**Problem to work on**
Transcribe each line of the material as it is, and drop any picture.
## start Extracted records
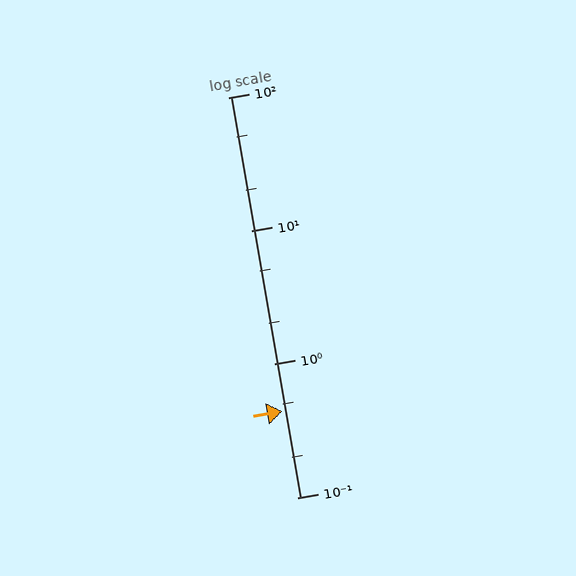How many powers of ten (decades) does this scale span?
The scale spans 3 decades, from 0.1 to 100.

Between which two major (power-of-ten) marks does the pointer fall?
The pointer is between 0.1 and 1.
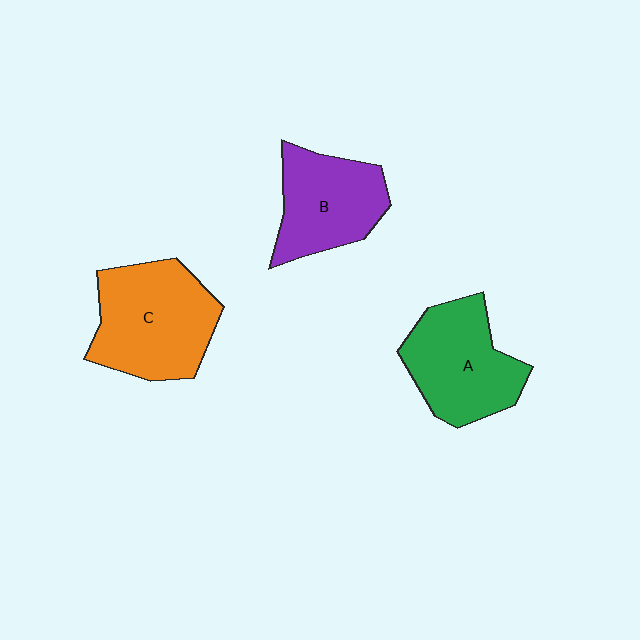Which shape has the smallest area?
## end Extracted records
**Task solution**
How many powers of ten (decades) does this scale span?
The scale spans 3 decades, from 0.1 to 100.

Between which two major (power-of-ten) marks does the pointer fall?
The pointer is between 0.1 and 1.
Which shape has the smallest area?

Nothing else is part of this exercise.